*Given exercise*
Find each line below that contains the string "heart" and copy those lines out. Matching is case-sensitive.

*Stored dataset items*
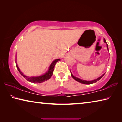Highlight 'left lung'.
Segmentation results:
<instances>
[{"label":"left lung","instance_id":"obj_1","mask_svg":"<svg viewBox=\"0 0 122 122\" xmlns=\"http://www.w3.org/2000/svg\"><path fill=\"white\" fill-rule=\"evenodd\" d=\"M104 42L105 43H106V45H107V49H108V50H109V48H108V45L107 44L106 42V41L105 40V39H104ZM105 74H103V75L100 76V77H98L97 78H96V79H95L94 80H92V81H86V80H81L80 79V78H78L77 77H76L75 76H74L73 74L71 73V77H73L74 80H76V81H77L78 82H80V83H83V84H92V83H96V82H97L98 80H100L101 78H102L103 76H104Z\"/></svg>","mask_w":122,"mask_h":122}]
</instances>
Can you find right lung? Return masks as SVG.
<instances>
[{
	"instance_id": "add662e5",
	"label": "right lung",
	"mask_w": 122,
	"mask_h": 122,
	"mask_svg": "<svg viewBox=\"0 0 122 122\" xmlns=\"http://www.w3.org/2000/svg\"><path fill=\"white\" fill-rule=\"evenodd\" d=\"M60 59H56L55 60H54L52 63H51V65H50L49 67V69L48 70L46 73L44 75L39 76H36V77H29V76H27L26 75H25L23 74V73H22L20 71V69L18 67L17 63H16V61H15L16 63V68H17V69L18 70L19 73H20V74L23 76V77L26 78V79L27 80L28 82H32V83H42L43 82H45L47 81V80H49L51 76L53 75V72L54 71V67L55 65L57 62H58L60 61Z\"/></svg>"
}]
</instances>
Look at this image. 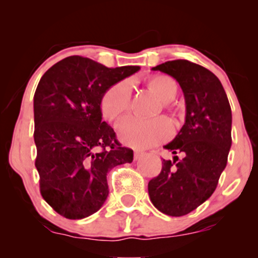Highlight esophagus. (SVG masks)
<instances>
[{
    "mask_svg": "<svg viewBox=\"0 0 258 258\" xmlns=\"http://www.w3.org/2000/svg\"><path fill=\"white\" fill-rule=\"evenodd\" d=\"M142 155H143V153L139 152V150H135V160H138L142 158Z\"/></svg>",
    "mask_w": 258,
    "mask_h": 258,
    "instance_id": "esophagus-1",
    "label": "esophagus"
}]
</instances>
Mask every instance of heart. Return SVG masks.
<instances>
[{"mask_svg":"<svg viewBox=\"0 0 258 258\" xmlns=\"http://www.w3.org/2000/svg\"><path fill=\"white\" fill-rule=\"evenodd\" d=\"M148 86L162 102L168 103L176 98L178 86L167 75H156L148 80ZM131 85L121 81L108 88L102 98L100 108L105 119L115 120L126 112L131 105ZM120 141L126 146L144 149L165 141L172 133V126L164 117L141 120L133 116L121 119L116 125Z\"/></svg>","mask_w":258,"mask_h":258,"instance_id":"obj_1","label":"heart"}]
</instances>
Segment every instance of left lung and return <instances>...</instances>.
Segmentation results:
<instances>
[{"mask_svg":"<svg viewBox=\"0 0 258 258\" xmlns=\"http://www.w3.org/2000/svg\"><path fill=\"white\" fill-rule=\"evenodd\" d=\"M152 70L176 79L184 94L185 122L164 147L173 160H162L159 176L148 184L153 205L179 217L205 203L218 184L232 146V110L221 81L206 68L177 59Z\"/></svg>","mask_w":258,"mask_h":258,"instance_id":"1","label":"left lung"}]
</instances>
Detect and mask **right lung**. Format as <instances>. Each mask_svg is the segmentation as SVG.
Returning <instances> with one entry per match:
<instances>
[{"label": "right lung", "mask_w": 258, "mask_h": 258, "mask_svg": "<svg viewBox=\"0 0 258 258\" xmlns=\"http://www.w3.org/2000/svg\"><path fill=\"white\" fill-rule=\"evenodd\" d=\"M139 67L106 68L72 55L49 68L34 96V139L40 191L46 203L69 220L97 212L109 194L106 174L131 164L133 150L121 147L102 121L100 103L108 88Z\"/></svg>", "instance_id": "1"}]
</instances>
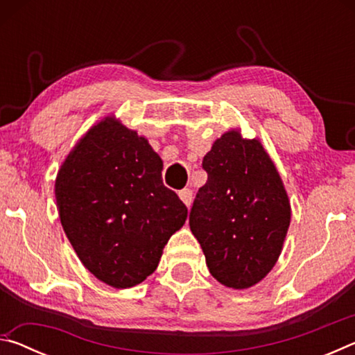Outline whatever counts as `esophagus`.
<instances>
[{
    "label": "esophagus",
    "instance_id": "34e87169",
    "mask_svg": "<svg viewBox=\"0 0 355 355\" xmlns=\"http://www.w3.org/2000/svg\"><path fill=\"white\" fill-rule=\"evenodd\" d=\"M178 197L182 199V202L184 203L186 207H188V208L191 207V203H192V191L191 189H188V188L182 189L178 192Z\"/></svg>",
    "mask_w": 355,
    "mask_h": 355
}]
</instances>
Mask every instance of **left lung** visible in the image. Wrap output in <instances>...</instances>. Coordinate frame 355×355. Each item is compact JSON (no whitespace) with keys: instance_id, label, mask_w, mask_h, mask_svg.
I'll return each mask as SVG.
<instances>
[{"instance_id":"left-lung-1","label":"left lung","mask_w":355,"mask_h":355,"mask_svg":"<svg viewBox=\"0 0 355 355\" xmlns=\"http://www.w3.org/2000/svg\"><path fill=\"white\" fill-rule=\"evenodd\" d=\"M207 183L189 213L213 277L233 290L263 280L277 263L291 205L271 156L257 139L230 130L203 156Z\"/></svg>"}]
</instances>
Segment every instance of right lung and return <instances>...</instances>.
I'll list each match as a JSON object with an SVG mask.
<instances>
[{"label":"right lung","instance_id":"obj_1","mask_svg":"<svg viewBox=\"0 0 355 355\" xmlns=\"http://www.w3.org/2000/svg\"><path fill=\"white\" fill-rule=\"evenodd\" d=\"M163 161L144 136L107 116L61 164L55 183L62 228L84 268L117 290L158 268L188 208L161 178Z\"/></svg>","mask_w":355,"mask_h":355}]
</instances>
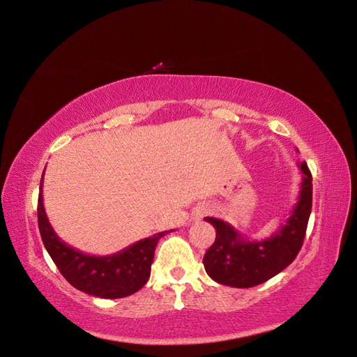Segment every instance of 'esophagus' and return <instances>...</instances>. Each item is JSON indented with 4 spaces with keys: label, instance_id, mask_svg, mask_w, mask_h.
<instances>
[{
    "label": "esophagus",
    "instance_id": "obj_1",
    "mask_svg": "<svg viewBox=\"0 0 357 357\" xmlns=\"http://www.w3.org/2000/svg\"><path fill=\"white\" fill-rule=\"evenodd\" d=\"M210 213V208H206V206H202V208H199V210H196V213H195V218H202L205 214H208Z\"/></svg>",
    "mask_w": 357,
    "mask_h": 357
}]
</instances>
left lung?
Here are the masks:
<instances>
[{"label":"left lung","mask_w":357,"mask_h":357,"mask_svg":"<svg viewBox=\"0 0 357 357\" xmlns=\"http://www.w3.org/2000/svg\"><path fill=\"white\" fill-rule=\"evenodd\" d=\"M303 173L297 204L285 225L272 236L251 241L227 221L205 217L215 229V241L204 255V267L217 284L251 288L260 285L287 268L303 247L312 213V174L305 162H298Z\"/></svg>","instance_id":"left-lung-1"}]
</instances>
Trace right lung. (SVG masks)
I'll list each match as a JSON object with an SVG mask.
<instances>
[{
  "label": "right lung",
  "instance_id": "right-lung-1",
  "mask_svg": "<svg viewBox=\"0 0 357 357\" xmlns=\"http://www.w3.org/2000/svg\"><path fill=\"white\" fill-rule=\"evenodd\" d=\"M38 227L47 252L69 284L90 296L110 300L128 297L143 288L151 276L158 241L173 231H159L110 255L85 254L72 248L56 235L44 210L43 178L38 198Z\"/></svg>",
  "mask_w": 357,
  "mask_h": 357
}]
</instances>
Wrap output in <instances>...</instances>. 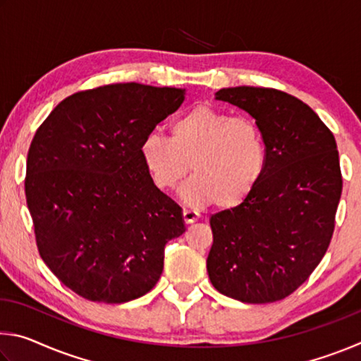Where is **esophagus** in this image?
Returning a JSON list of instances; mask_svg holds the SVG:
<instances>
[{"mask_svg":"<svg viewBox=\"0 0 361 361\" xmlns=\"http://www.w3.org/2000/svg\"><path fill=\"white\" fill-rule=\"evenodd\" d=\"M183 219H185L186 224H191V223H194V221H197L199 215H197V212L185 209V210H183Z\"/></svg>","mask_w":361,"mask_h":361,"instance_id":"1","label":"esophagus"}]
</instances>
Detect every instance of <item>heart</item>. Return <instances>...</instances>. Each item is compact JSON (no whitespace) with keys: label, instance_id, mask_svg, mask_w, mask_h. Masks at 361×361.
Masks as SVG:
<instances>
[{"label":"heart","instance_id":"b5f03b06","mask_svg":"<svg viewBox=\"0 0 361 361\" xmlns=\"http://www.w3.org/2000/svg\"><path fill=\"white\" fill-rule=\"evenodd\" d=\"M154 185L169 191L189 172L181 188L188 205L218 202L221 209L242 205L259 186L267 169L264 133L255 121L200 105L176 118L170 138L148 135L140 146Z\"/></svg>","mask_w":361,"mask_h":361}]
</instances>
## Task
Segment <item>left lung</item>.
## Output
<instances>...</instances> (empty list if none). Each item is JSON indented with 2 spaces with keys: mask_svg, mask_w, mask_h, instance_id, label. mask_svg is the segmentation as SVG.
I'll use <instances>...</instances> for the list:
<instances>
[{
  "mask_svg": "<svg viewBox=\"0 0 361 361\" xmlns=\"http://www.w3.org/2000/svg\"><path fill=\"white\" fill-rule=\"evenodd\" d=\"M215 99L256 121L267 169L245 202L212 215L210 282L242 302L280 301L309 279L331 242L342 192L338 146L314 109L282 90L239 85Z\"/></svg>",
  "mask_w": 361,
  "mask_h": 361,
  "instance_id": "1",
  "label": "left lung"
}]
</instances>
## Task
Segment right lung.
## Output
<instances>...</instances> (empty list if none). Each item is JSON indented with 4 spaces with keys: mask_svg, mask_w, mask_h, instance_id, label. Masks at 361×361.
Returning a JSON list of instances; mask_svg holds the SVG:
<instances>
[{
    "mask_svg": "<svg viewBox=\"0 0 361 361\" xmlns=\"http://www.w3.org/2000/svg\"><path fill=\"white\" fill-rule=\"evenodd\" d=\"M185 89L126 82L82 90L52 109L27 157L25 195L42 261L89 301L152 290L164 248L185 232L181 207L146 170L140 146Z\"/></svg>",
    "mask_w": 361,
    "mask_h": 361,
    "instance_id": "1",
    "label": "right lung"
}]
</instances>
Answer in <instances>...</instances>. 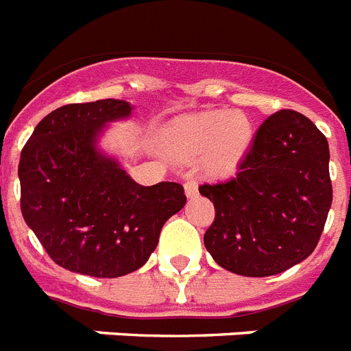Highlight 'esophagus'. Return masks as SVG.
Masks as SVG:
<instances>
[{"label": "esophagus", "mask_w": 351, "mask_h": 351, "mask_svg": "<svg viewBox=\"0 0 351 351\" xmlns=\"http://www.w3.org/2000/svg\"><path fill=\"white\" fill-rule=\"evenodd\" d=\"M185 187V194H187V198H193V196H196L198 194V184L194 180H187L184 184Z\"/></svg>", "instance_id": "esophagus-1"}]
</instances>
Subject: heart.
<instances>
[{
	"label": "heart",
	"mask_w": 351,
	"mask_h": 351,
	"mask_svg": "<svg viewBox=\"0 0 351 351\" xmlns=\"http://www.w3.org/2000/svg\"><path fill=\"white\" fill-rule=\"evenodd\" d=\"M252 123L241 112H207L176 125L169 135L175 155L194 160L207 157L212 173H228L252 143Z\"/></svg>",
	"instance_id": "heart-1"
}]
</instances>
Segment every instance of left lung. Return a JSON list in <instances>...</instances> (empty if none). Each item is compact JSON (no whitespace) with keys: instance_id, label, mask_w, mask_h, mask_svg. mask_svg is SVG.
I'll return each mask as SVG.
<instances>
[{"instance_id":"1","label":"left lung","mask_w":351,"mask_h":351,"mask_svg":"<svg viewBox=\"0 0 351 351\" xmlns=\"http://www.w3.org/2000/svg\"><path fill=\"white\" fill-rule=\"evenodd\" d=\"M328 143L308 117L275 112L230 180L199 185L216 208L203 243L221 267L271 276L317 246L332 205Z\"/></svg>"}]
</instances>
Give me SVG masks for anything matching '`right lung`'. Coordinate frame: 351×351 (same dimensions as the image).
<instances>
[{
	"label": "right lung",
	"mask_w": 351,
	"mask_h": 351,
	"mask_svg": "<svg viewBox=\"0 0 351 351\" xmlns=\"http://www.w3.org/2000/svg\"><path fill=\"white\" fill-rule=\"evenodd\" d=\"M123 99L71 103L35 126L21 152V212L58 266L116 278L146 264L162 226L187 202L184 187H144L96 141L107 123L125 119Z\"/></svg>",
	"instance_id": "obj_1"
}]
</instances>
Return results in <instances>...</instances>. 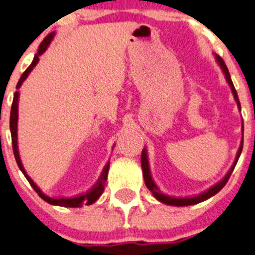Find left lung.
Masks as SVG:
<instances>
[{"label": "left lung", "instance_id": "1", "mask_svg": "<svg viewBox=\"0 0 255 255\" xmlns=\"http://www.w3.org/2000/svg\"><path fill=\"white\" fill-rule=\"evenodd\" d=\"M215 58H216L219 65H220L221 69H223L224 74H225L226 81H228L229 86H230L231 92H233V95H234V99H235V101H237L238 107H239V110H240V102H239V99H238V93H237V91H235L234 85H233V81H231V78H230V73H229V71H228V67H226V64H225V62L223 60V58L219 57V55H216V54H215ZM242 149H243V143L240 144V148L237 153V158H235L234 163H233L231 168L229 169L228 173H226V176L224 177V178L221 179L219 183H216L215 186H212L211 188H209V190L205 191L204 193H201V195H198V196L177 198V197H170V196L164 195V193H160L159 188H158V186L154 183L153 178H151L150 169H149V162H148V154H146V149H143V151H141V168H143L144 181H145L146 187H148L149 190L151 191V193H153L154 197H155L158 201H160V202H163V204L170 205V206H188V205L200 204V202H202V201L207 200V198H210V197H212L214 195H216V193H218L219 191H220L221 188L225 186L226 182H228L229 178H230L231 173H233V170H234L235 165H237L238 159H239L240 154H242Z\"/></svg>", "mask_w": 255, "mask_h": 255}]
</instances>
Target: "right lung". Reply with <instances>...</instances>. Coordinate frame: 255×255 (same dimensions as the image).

*Expected answer*
Mask every instance of heart. Return SVG masks.
[{"mask_svg":"<svg viewBox=\"0 0 258 258\" xmlns=\"http://www.w3.org/2000/svg\"><path fill=\"white\" fill-rule=\"evenodd\" d=\"M148 86L162 102L168 103L176 98L178 86L167 75H156L148 80ZM131 85L121 81L108 88L102 98L100 108L105 119L115 120L126 112L131 105ZM120 141L126 146L144 149L165 141L172 133V126L164 117L141 120L133 116L121 119L116 125Z\"/></svg>","mask_w":258,"mask_h":258,"instance_id":"obj_1","label":"heart"}]
Detect every instance of <item>heart</item>. Return <instances>...</instances>. Each item is compact JSON (no whitespace) with keys: label, instance_id, mask_svg, mask_w, mask_h. Masks at 361×361.
[{"label":"heart","instance_id":"b5f03b06","mask_svg":"<svg viewBox=\"0 0 361 361\" xmlns=\"http://www.w3.org/2000/svg\"><path fill=\"white\" fill-rule=\"evenodd\" d=\"M154 185L169 191L189 172L181 188L188 205L218 202L221 209L242 205L259 186L267 169L264 133L255 121L200 105L176 118L170 138L148 135L140 146Z\"/></svg>","mask_w":361,"mask_h":361}]
Subject: heart.
	"label": "heart",
	"instance_id": "heart-1"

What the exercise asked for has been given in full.